** start Data to process **
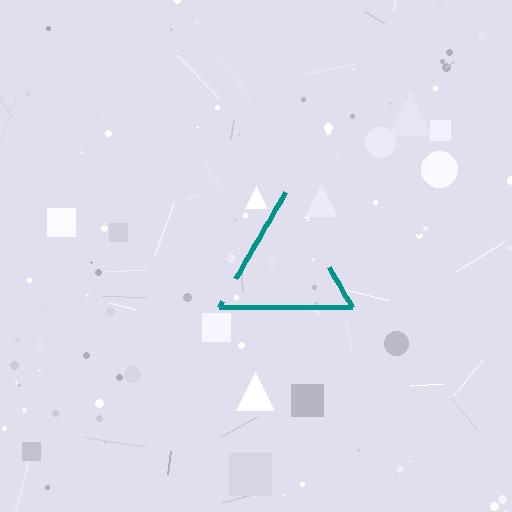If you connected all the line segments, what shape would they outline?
They would outline a triangle.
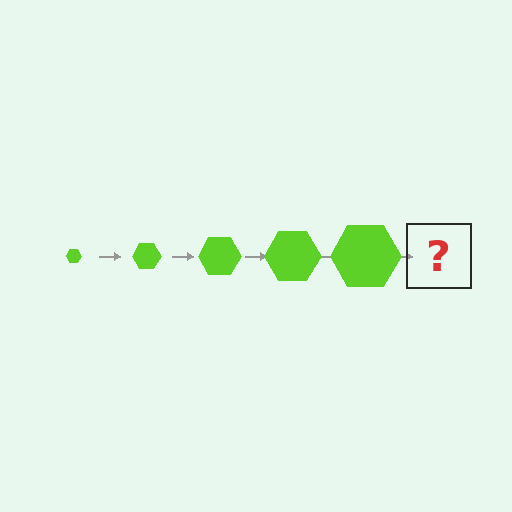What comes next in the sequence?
The next element should be a lime hexagon, larger than the previous one.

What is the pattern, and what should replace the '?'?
The pattern is that the hexagon gets progressively larger each step. The '?' should be a lime hexagon, larger than the previous one.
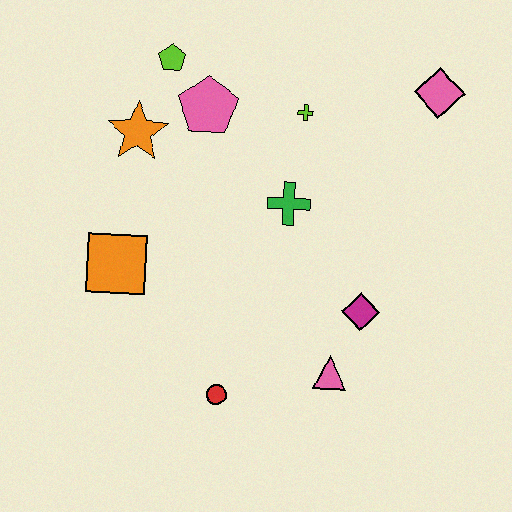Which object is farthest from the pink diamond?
The red circle is farthest from the pink diamond.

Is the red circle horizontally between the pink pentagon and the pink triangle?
Yes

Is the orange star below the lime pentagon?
Yes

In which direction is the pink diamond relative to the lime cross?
The pink diamond is to the right of the lime cross.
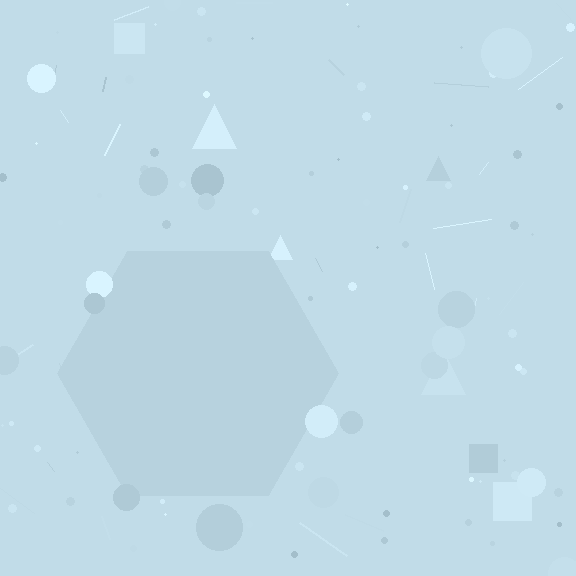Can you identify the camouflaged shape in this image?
The camouflaged shape is a hexagon.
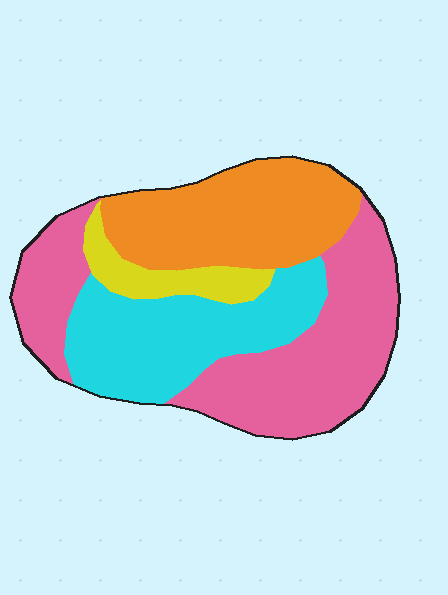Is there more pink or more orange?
Pink.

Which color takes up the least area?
Yellow, at roughly 10%.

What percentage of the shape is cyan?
Cyan takes up between a quarter and a half of the shape.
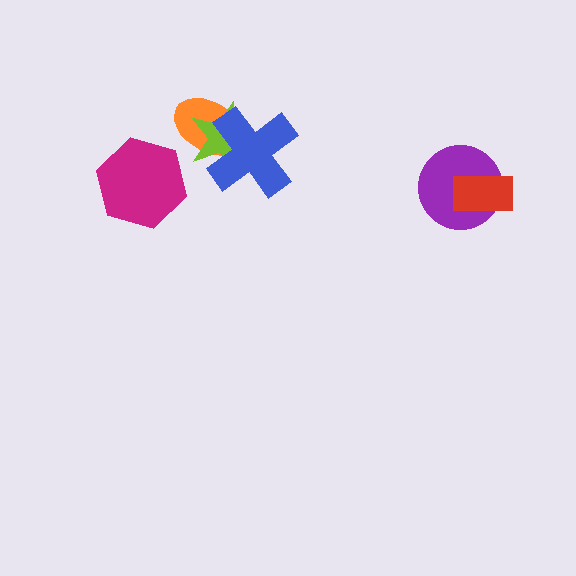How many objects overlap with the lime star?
2 objects overlap with the lime star.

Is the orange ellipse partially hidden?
Yes, it is partially covered by another shape.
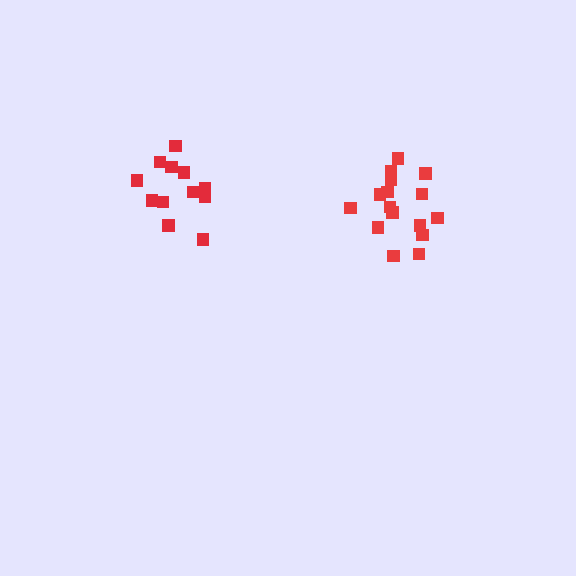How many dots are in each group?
Group 1: 12 dots, Group 2: 16 dots (28 total).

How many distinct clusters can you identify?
There are 2 distinct clusters.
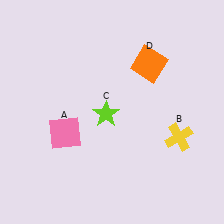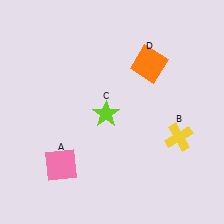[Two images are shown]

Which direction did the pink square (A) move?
The pink square (A) moved down.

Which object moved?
The pink square (A) moved down.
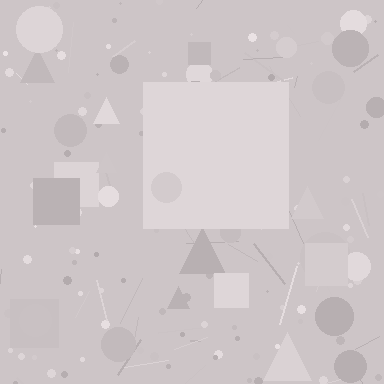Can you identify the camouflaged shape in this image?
The camouflaged shape is a square.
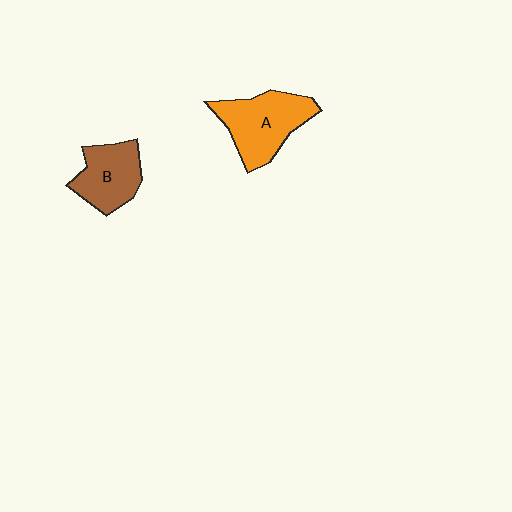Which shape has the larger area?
Shape A (orange).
** end Data to process **
Work to do | Above are the records; reproduce them exactly and leave out the pictures.

Exercise response |
If you connected all the line segments, what shape would they outline?
They would outline a triangle.
What comes next in the sequence?
The next element should be a lime hexagon, larger than the previous one.

What is the pattern, and what should replace the '?'?
The pattern is that the hexagon gets progressively larger each step. The '?' should be a lime hexagon, larger than the previous one.
Which object is farthest from the pink diamond?
The red circle is farthest from the pink diamond.

Is the red circle horizontally between the pink pentagon and the pink triangle?
Yes

Is the orange star below the lime pentagon?
Yes

In which direction is the pink diamond relative to the lime cross?
The pink diamond is to the right of the lime cross.
Can you identify the camouflaged shape in this image?
The camouflaged shape is a hexagon.
Is there more pink or more orange?
Pink.

Which color takes up the least area?
Yellow, at roughly 10%.

What percentage of the shape is cyan?
Cyan takes up between a quarter and a half of the shape.
How many objects overlap with the lime star?
2 objects overlap with the lime star.

Is the orange ellipse partially hidden?
Yes, it is partially covered by another shape.
How many dots are in each group?
Group 1: 12 dots, Group 2: 16 dots (28 total).

How many distinct clusters can you identify?
There are 2 distinct clusters.
[Two images are shown]

Which direction did the pink square (A) move?
The pink square (A) moved down.

Which object moved?
The pink square (A) moved down.
Can you identify the camouflaged shape in this image?
The camouflaged shape is a square.
Which shape has the larger area?
Shape A (orange).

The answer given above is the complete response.